Exercise requirements
Give every entry again, unchanged, and leave its images out.

::: Task data :::

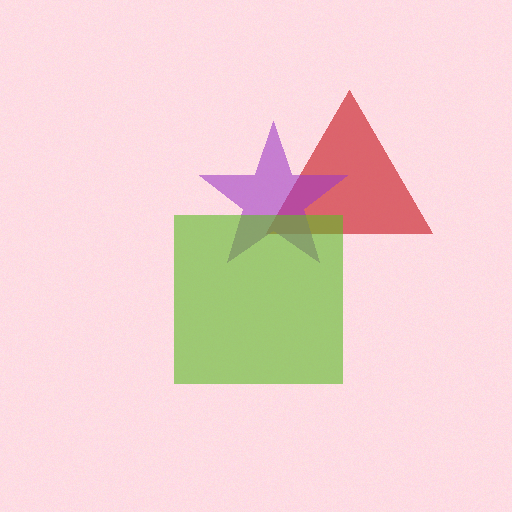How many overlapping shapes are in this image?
There are 3 overlapping shapes in the image.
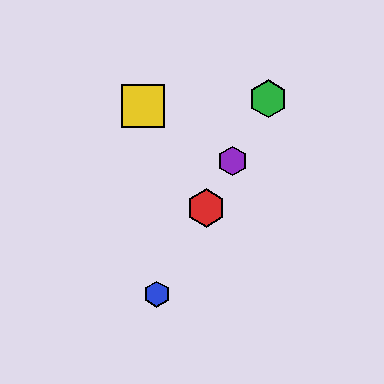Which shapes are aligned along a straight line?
The red hexagon, the blue hexagon, the green hexagon, the purple hexagon are aligned along a straight line.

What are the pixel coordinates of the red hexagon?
The red hexagon is at (206, 208).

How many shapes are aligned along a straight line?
4 shapes (the red hexagon, the blue hexagon, the green hexagon, the purple hexagon) are aligned along a straight line.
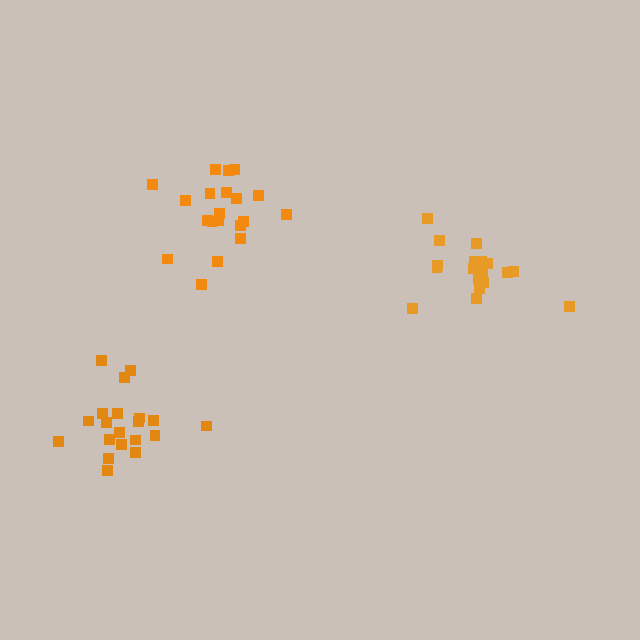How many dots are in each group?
Group 1: 18 dots, Group 2: 20 dots, Group 3: 20 dots (58 total).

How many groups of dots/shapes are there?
There are 3 groups.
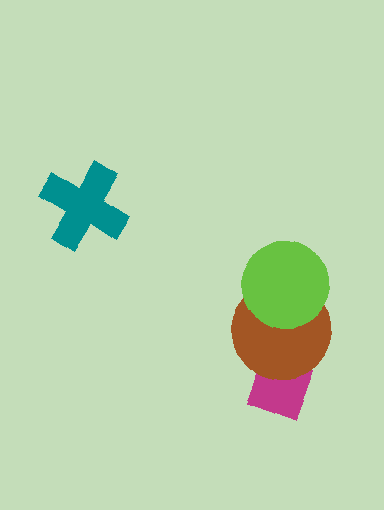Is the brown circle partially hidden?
Yes, it is partially covered by another shape.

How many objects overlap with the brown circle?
2 objects overlap with the brown circle.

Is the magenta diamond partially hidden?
Yes, it is partially covered by another shape.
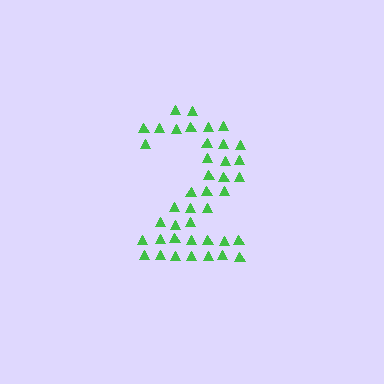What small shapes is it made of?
It is made of small triangles.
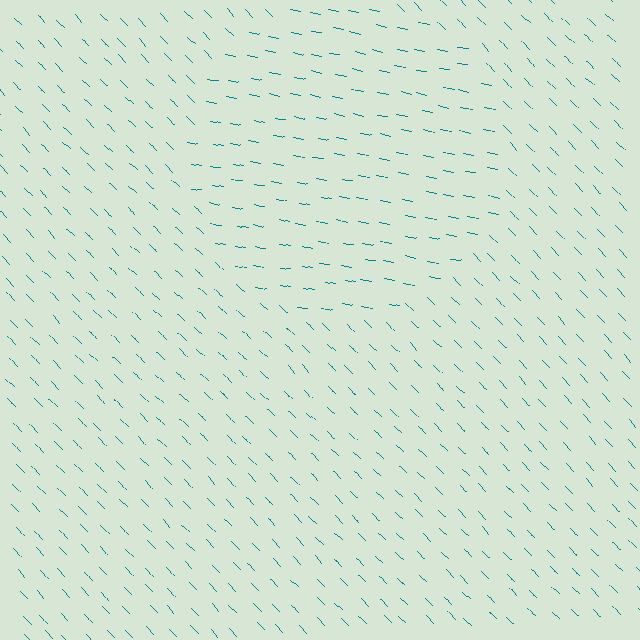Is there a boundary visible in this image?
Yes, there is a texture boundary formed by a change in line orientation.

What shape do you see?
I see a circle.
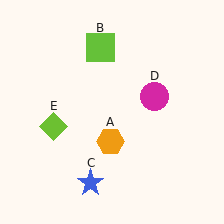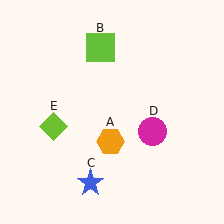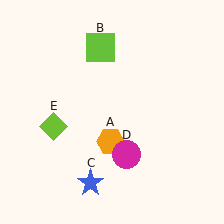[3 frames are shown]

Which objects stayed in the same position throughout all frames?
Orange hexagon (object A) and lime square (object B) and blue star (object C) and lime diamond (object E) remained stationary.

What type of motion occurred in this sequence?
The magenta circle (object D) rotated clockwise around the center of the scene.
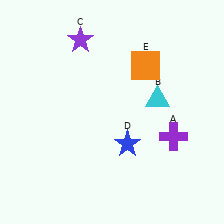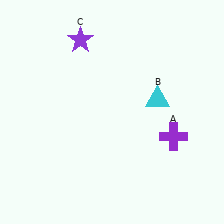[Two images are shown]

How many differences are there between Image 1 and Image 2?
There are 2 differences between the two images.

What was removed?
The orange square (E), the blue star (D) were removed in Image 2.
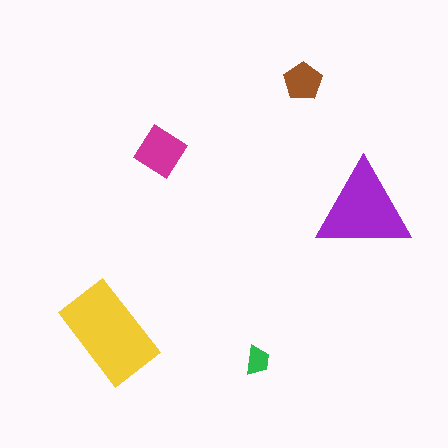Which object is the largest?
The yellow rectangle.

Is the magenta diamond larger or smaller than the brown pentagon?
Larger.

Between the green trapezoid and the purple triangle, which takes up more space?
The purple triangle.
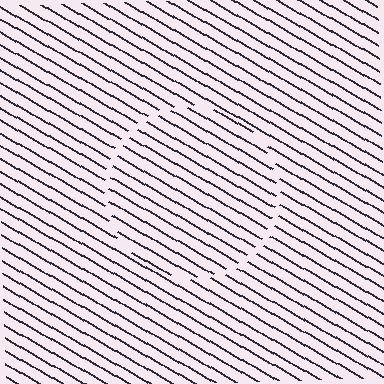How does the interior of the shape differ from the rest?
The interior of the shape contains the same grating, shifted by half a period — the contour is defined by the phase discontinuity where line-ends from the inner and outer gratings abut.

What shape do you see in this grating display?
An illusory circle. The interior of the shape contains the same grating, shifted by half a period — the contour is defined by the phase discontinuity where line-ends from the inner and outer gratings abut.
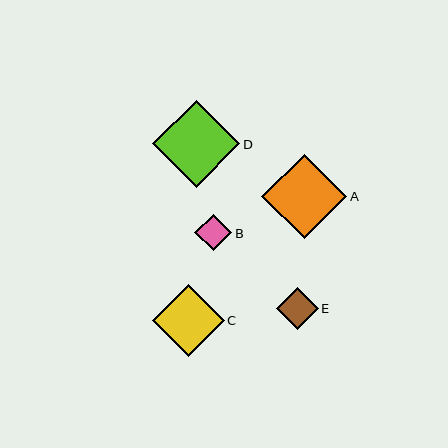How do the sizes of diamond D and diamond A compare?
Diamond D and diamond A are approximately the same size.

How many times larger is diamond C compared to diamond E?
Diamond C is approximately 1.7 times the size of diamond E.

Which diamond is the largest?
Diamond D is the largest with a size of approximately 87 pixels.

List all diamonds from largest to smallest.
From largest to smallest: D, A, C, E, B.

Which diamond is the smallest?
Diamond B is the smallest with a size of approximately 37 pixels.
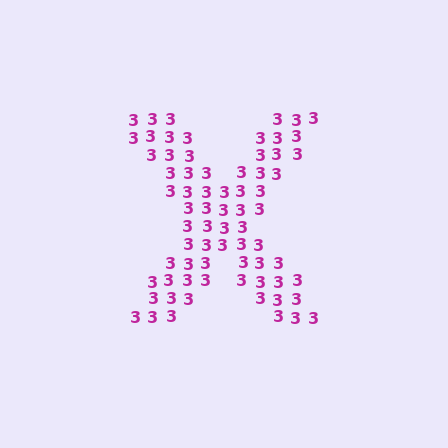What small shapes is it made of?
It is made of small digit 3's.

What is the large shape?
The large shape is the letter X.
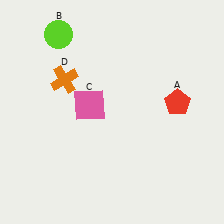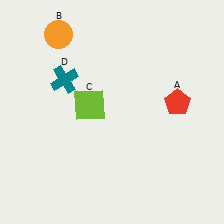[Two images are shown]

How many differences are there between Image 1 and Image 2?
There are 3 differences between the two images.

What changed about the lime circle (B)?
In Image 1, B is lime. In Image 2, it changed to orange.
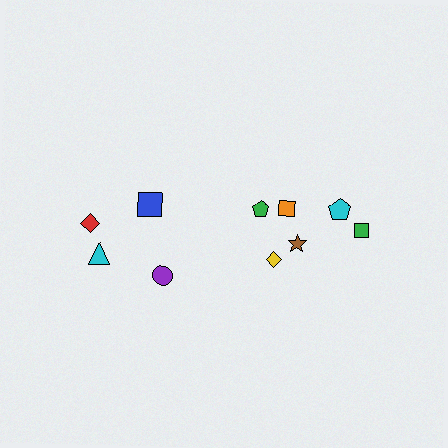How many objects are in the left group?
There are 4 objects.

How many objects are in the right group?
There are 6 objects.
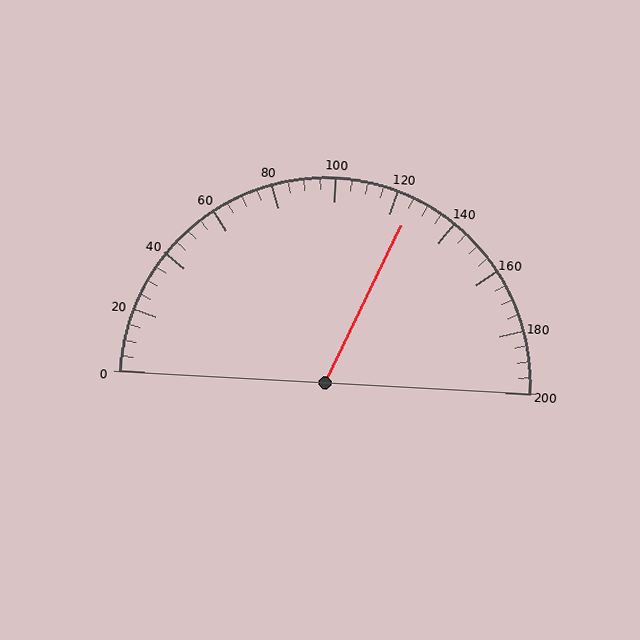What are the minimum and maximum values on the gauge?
The gauge ranges from 0 to 200.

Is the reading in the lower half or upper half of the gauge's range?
The reading is in the upper half of the range (0 to 200).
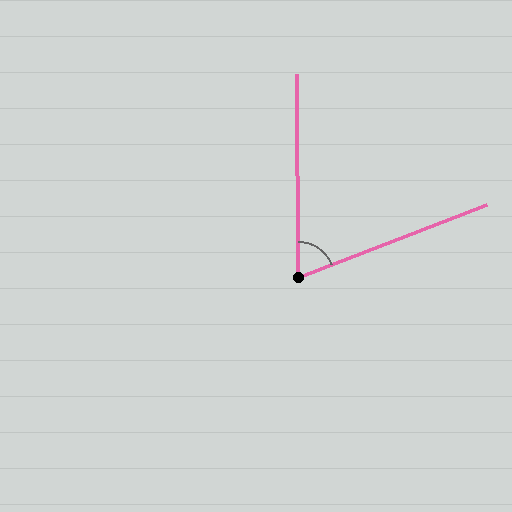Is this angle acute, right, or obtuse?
It is acute.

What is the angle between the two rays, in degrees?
Approximately 69 degrees.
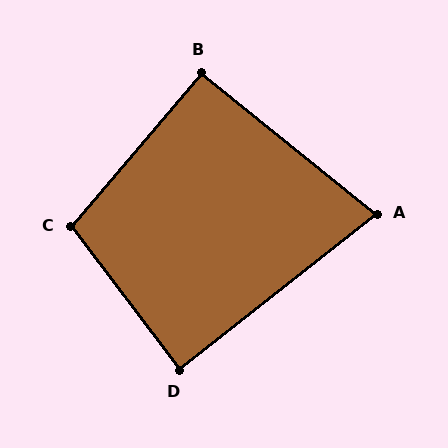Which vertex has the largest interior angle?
C, at approximately 103 degrees.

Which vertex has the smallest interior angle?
A, at approximately 77 degrees.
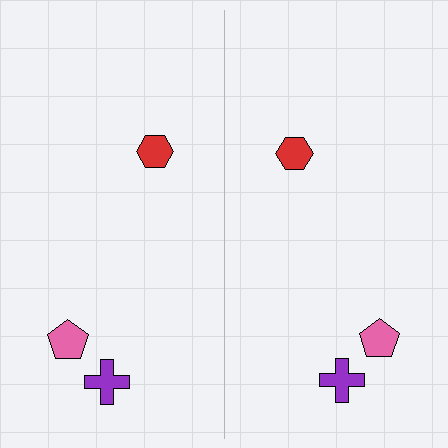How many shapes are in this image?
There are 6 shapes in this image.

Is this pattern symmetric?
Yes, this pattern has bilateral (reflection) symmetry.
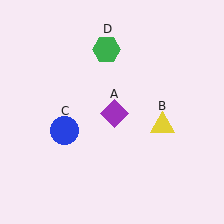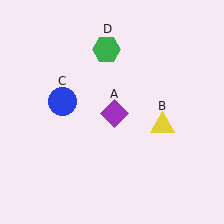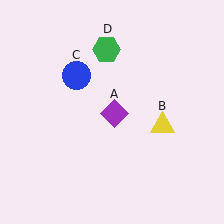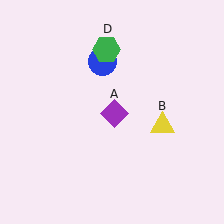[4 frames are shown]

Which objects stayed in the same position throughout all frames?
Purple diamond (object A) and yellow triangle (object B) and green hexagon (object D) remained stationary.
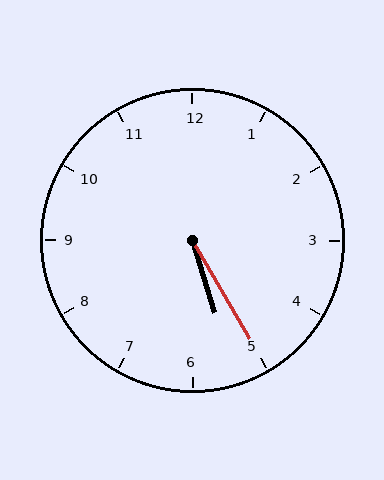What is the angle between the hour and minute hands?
Approximately 12 degrees.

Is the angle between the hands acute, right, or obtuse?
It is acute.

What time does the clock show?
5:25.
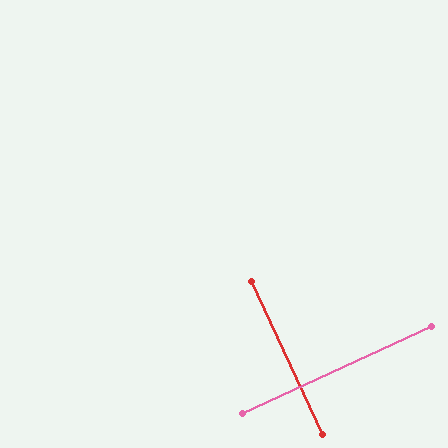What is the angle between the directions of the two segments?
Approximately 90 degrees.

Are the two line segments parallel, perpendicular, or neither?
Perpendicular — they meet at approximately 90°.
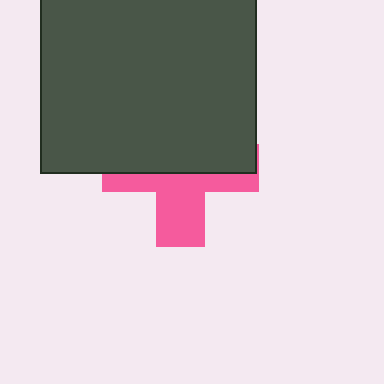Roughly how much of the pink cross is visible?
A small part of it is visible (roughly 44%).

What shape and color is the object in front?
The object in front is a dark gray square.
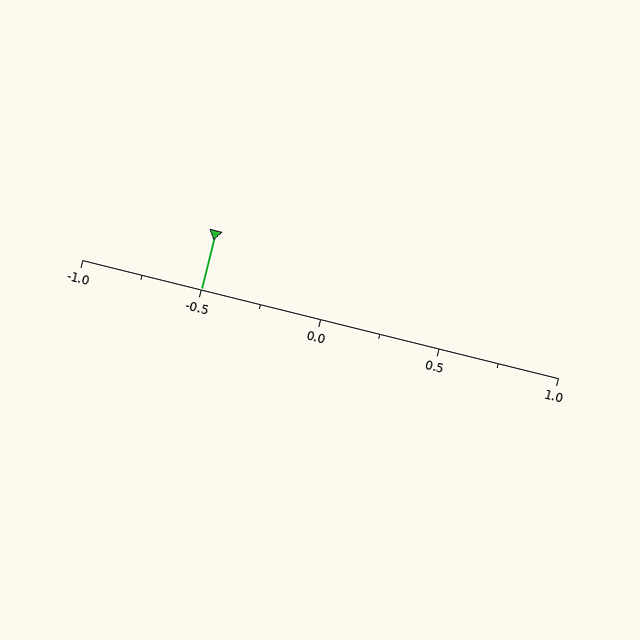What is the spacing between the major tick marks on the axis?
The major ticks are spaced 0.5 apart.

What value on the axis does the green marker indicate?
The marker indicates approximately -0.5.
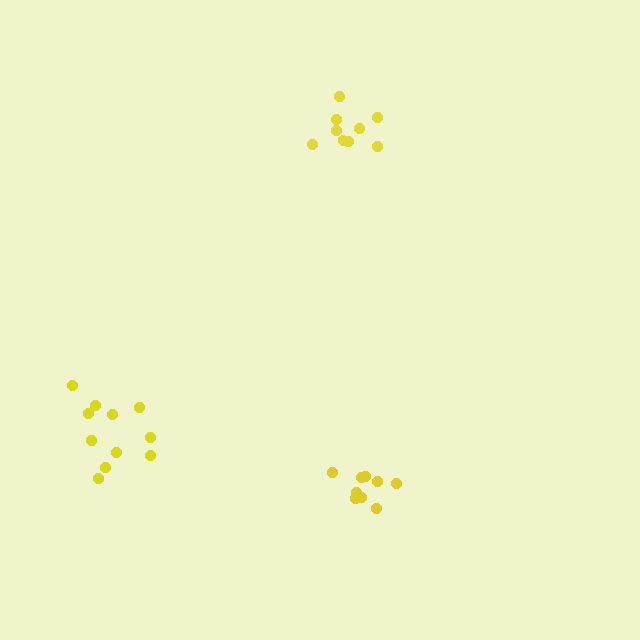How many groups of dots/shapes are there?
There are 3 groups.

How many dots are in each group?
Group 1: 9 dots, Group 2: 9 dots, Group 3: 11 dots (29 total).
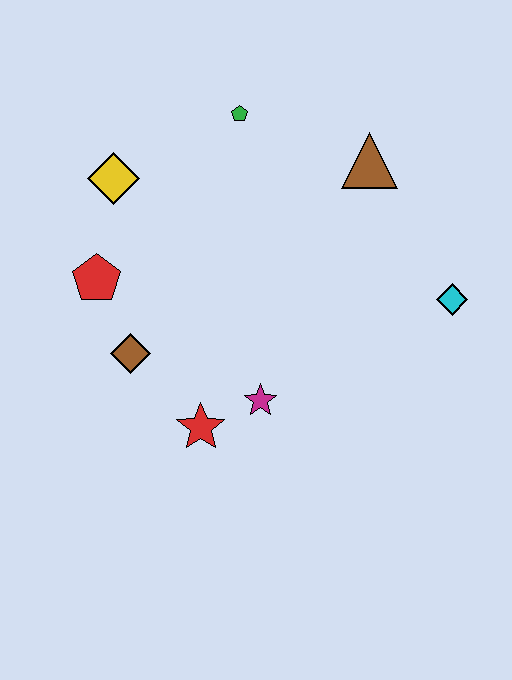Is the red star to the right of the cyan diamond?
No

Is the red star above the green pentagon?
No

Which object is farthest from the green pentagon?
The red star is farthest from the green pentagon.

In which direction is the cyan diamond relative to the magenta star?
The cyan diamond is to the right of the magenta star.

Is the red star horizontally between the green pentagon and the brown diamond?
Yes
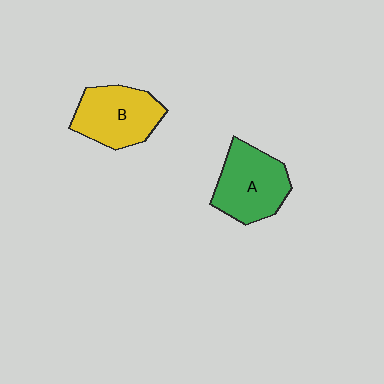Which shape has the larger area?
Shape A (green).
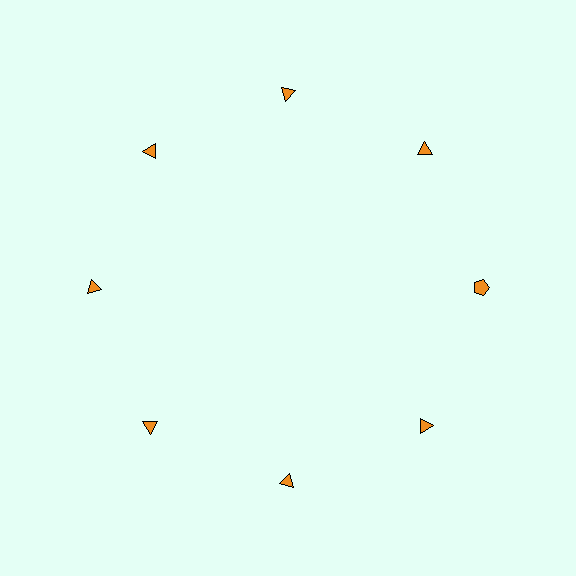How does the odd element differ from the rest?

:::

Answer to this task
How many overlapping shapes are in this image?
There are 3 overlapping shapes in the image.
Which shapes are aligned along a straight line?
The red hexagon, the blue hexagon, the green hexagon, the purple hexagon are aligned along a straight line.

What are the pixel coordinates of the red hexagon?
The red hexagon is at (206, 208).

How many shapes are aligned along a straight line?
4 shapes (the red hexagon, the blue hexagon, the green hexagon, the purple hexagon) are aligned along a straight line.
How many dots are in each group?
Group 1: 18 dots, Group 2: 20 dots, Group 3: 20 dots (58 total).

How many groups of dots/shapes are there?
There are 3 groups.
Is the brown circle partially hidden?
Yes, it is partially covered by another shape.

How many objects overlap with the brown circle?
2 objects overlap with the brown circle.

Is the magenta diamond partially hidden?
Yes, it is partially covered by another shape.
What small shapes is it made of?
It is made of small triangles.
Is there a boundary visible in this image?
Yes, there is a texture boundary formed by a change in line orientation.

What shape do you see?
I see a circle.
[3 frames are shown]

Which objects stayed in the same position throughout all frames?
Orange hexagon (object A) and lime square (object B) and blue star (object C) and lime diamond (object E) remained stationary.

What type of motion occurred in this sequence?
The magenta circle (object D) rotated clockwise around the center of the scene.
[Two images are shown]

How many differences are there between Image 1 and Image 2?
There are 2 differences between the two images.

What was removed?
The orange square (E), the blue star (D) were removed in Image 2.
Which object is the largest?
The yellow rectangle.

Is the magenta diamond larger or smaller than the brown pentagon?
Larger.

Between the green trapezoid and the purple triangle, which takes up more space?
The purple triangle.
How does the interior of the shape differ from the rest?
The interior of the shape contains the same grating, shifted by half a period — the contour is defined by the phase discontinuity where line-ends from the inner and outer gratings abut.

What shape do you see in this grating display?
An illusory circle. The interior of the shape contains the same grating, shifted by half a period — the contour is defined by the phase discontinuity where line-ends from the inner and outer gratings abut.
How do the sizes of diamond D and diamond A compare?
Diamond D and diamond A are approximately the same size.

How many times larger is diamond C compared to diamond E?
Diamond C is approximately 1.7 times the size of diamond E.

Which diamond is the largest?
Diamond D is the largest with a size of approximately 87 pixels.

List all diamonds from largest to smallest.
From largest to smallest: D, A, C, E, B.

Which diamond is the smallest?
Diamond B is the smallest with a size of approximately 37 pixels.
What small shapes is it made of?
It is made of small digit 3's.

What is the large shape?
The large shape is the letter X.
[Two images are shown]

How many differences are there between Image 1 and Image 2?
There are 3 differences between the two images.

What changed about the lime circle (B)?
In Image 1, B is lime. In Image 2, it changed to orange.
How many objects are in the left group?
There are 4 objects.

How many objects are in the right group?
There are 6 objects.
What are the minimum and maximum values on the gauge?
The gauge ranges from 0 to 200.

Is the reading in the lower half or upper half of the gauge's range?
The reading is in the upper half of the range (0 to 200).
Is this angle acute, right, or obtuse?
It is acute.

What is the angle between the two rays, in degrees?
Approximately 69 degrees.
Which vertex has the largest interior angle?
C, at approximately 103 degrees.

Which vertex has the smallest interior angle?
A, at approximately 77 degrees.
How many shapes are in this image?
There are 6 shapes in this image.

Is this pattern symmetric?
Yes, this pattern has bilateral (reflection) symmetry.
[4 frames are shown]

Which objects stayed in the same position throughout all frames?
Purple diamond (object A) and yellow triangle (object B) and green hexagon (object D) remained stationary.
What is the angle between the hour and minute hands?
Approximately 12 degrees.

Is the angle between the hands acute, right, or obtuse?
It is acute.

What time does the clock show?
5:25.
What is the angle between the directions of the two segments?
Approximately 90 degrees.

Are the two line segments parallel, perpendicular, or neither?
Perpendicular — they meet at approximately 90°.
Roughly how much of the pink cross is visible?
A small part of it is visible (roughly 44%).

What shape and color is the object in front?
The object in front is a dark gray square.
What is the spacing between the major tick marks on the axis?
The major ticks are spaced 0.5 apart.

What value on the axis does the green marker indicate?
The marker indicates approximately -0.5.
How many groups of dots/shapes are there?
There are 3 groups.

How many dots are in each group?
Group 1: 9 dots, Group 2: 9 dots, Group 3: 11 dots (29 total).
Is the red star to the right of the cyan diamond?
No

Is the red star above the green pentagon?
No

Which object is farthest from the green pentagon?
The red star is farthest from the green pentagon.

In which direction is the cyan diamond relative to the magenta star?
The cyan diamond is to the right of the magenta star.

Is the red star horizontally between the green pentagon and the brown diamond?
Yes
Which shape has the larger area?
Shape A (green).
How does the odd element differ from the rest?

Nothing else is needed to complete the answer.